======== SOURCE DATA
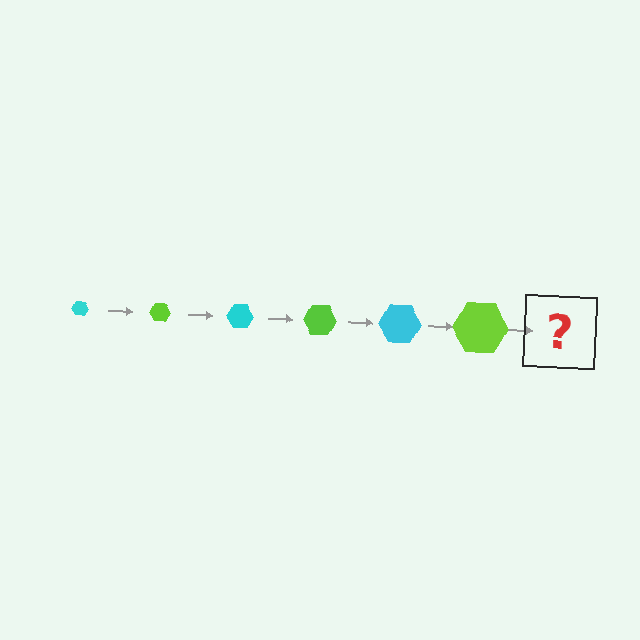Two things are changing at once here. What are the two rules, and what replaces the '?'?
The two rules are that the hexagon grows larger each step and the color cycles through cyan and lime. The '?' should be a cyan hexagon, larger than the previous one.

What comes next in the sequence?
The next element should be a cyan hexagon, larger than the previous one.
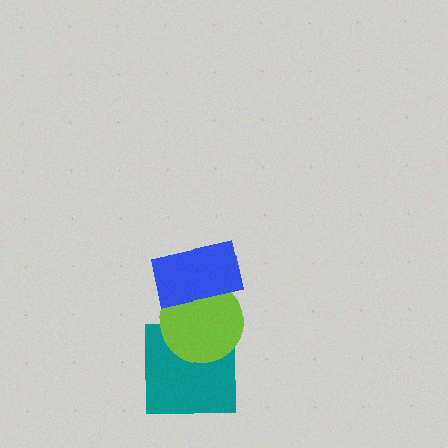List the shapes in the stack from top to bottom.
From top to bottom: the blue rectangle, the lime circle, the teal square.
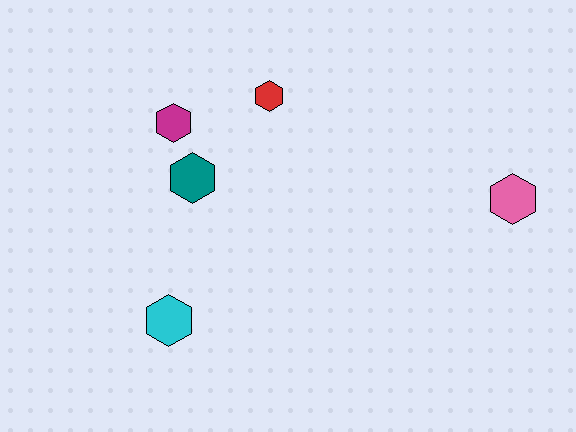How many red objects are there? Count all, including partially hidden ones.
There is 1 red object.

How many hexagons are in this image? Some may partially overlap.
There are 5 hexagons.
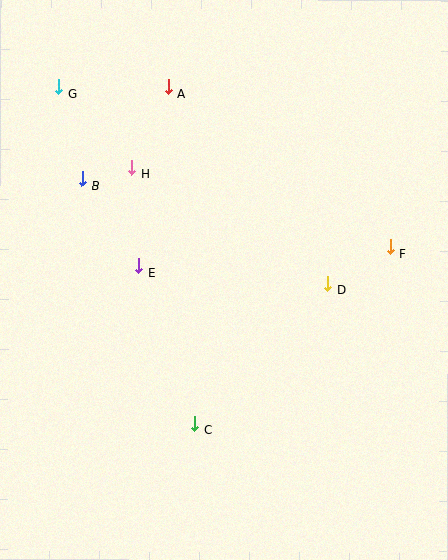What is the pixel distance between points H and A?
The distance between H and A is 88 pixels.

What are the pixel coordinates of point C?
Point C is at (195, 430).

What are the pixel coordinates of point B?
Point B is at (82, 186).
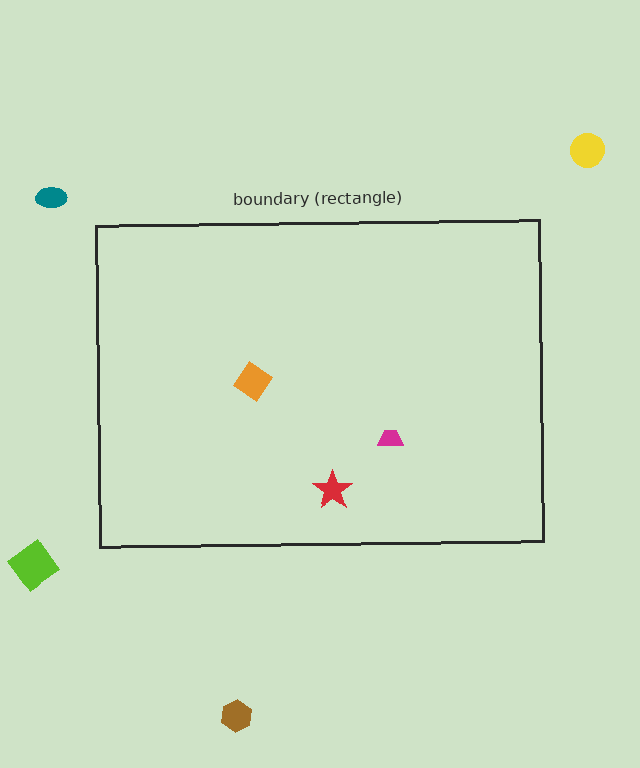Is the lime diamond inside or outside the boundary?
Outside.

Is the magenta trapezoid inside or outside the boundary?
Inside.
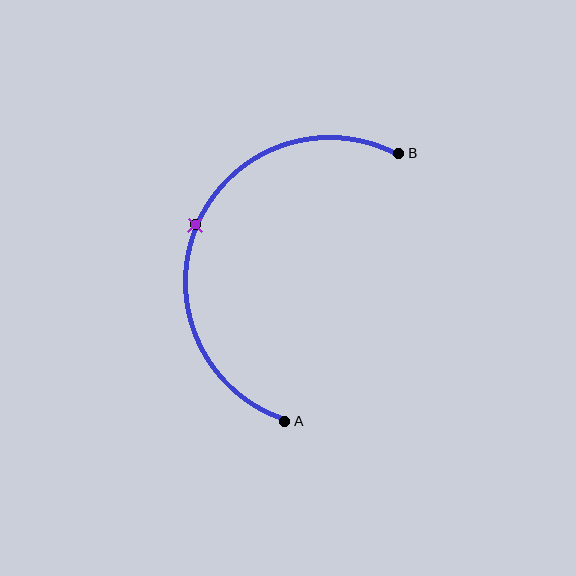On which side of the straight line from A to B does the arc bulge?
The arc bulges to the left of the straight line connecting A and B.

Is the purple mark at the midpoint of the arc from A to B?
Yes. The purple mark lies on the arc at equal arc-length from both A and B — it is the arc midpoint.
================
• WHAT THE TASK REQUIRES
Excluding the pictures, restate the records above word for word.

• ANSWER
Two things are changing at once here. What are the two rules, and what replaces the '?'?
The two rules are that the hexagon grows larger each step and the color cycles through cyan and lime. The '?' should be a cyan hexagon, larger than the previous one.

What comes next in the sequence?
The next element should be a cyan hexagon, larger than the previous one.
List the shapes in the stack from top to bottom.
From top to bottom: the blue rectangle, the lime circle, the teal square.
How many red objects are there? Count all, including partially hidden ones.
There is 1 red object.

How many hexagons are in this image? Some may partially overlap.
There are 5 hexagons.
What is the pixel distance between points H and A?
The distance between H and A is 88 pixels.

What are the pixel coordinates of point C?
Point C is at (195, 430).

What are the pixel coordinates of point B?
Point B is at (82, 186).
Is the lime diamond inside or outside the boundary?
Outside.

Is the magenta trapezoid inside or outside the boundary?
Inside.
On which side of the straight line from A to B does the arc bulge?
The arc bulges to the left of the straight line connecting A and B.

Is the purple mark at the midpoint of the arc from A to B?
Yes. The purple mark lies on the arc at equal arc-length from both A and B — it is the arc midpoint.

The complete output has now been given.